--- start SUPPLIED ENTRIES ---

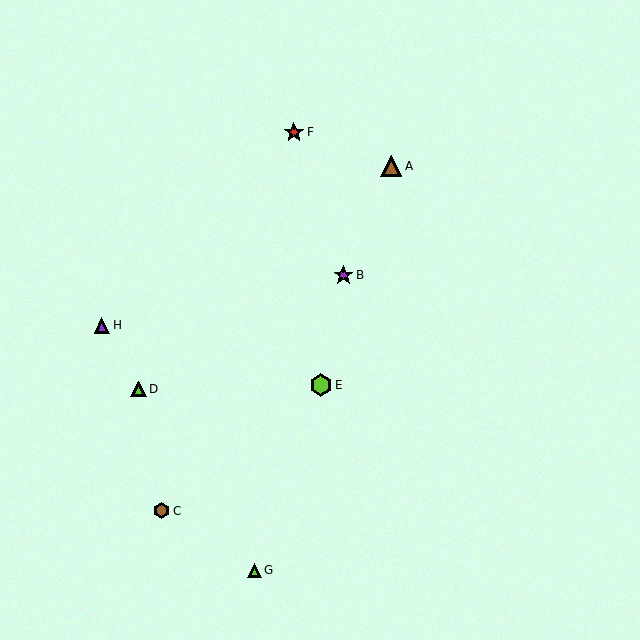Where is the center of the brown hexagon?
The center of the brown hexagon is at (161, 511).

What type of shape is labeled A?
Shape A is a brown triangle.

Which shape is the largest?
The lime hexagon (labeled E) is the largest.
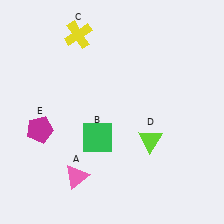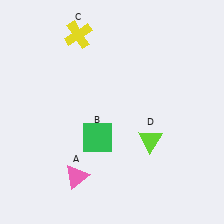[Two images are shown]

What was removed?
The magenta pentagon (E) was removed in Image 2.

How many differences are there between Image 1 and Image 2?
There is 1 difference between the two images.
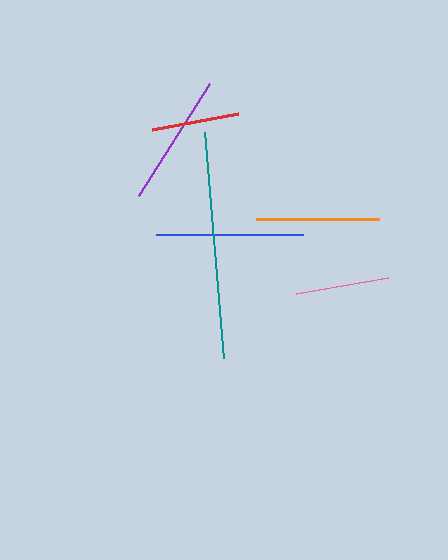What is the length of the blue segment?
The blue segment is approximately 147 pixels long.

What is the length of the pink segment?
The pink segment is approximately 94 pixels long.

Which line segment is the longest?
The teal line is the longest at approximately 227 pixels.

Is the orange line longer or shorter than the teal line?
The teal line is longer than the orange line.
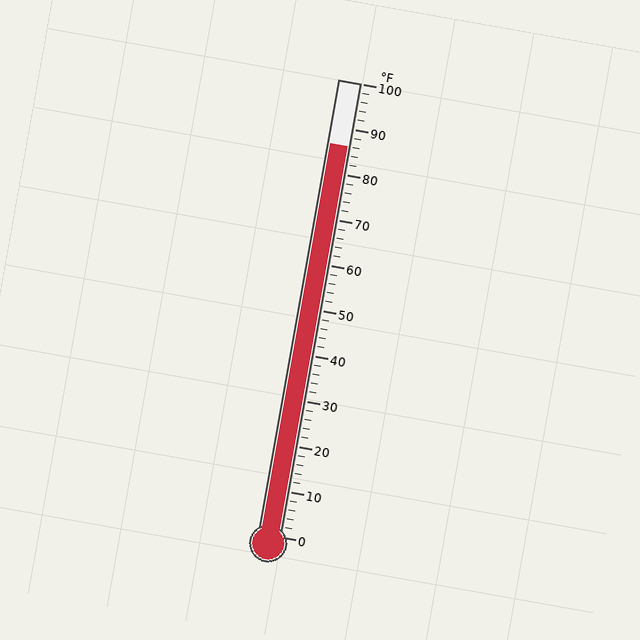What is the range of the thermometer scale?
The thermometer scale ranges from 0°F to 100°F.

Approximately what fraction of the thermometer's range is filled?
The thermometer is filled to approximately 85% of its range.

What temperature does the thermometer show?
The thermometer shows approximately 86°F.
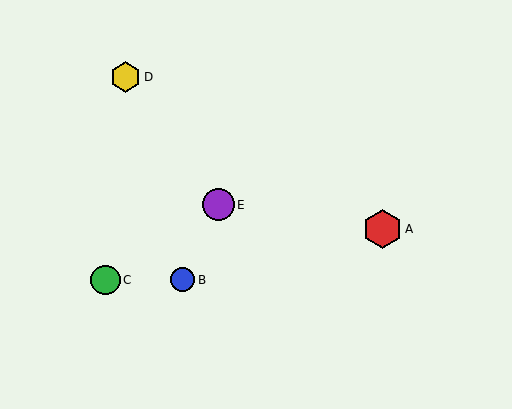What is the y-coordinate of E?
Object E is at y≈205.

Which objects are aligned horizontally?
Objects B, C are aligned horizontally.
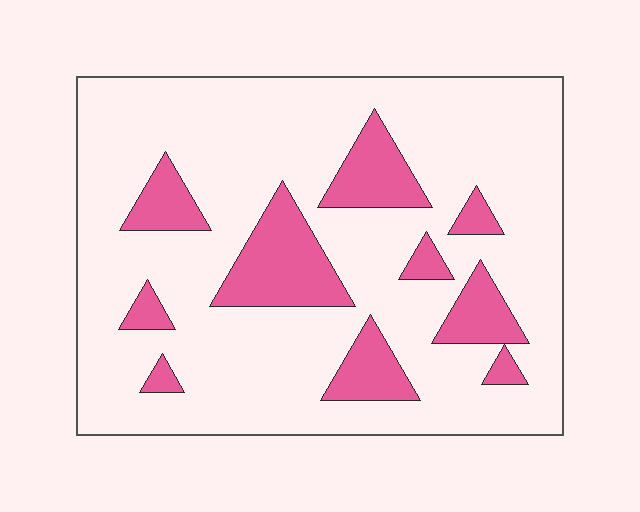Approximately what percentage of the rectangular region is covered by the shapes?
Approximately 20%.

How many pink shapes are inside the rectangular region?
10.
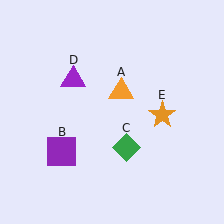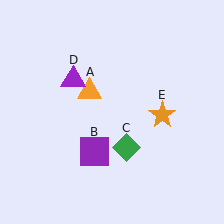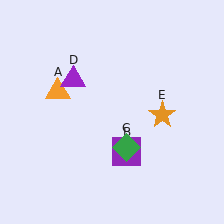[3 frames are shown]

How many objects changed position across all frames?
2 objects changed position: orange triangle (object A), purple square (object B).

--- end SUPPLIED ENTRIES ---

Reproduce the data above in full, exactly as it is, with the pictures left out.

» RESPONSE
Where is the center of the brown hexagon?
The center of the brown hexagon is at (161, 511).

What type of shape is labeled A?
Shape A is a brown triangle.

Which shape is the largest?
The lime hexagon (labeled E) is the largest.
[Two images are shown]

What was removed?
The magenta pentagon (E) was removed in Image 2.

How many differences are there between Image 1 and Image 2?
There is 1 difference between the two images.
What is the length of the blue segment?
The blue segment is approximately 147 pixels long.

What is the length of the pink segment?
The pink segment is approximately 94 pixels long.

Which line segment is the longest?
The teal line is the longest at approximately 227 pixels.

Is the orange line longer or shorter than the teal line?
The teal line is longer than the orange line.
What is the range of the thermometer scale?
The thermometer scale ranges from 0°F to 100°F.

Approximately what fraction of the thermometer's range is filled?
The thermometer is filled to approximately 85% of its range.

What temperature does the thermometer show?
The thermometer shows approximately 86°F.
What is the y-coordinate of E?
Object E is at y≈205.

Which objects are aligned horizontally?
Objects B, C are aligned horizontally.
Approximately what percentage of the rectangular region is covered by the shapes?
Approximately 20%.

How many pink shapes are inside the rectangular region?
10.
[3 frames are shown]

How many objects changed position across all frames?
2 objects changed position: orange triangle (object A), purple square (object B).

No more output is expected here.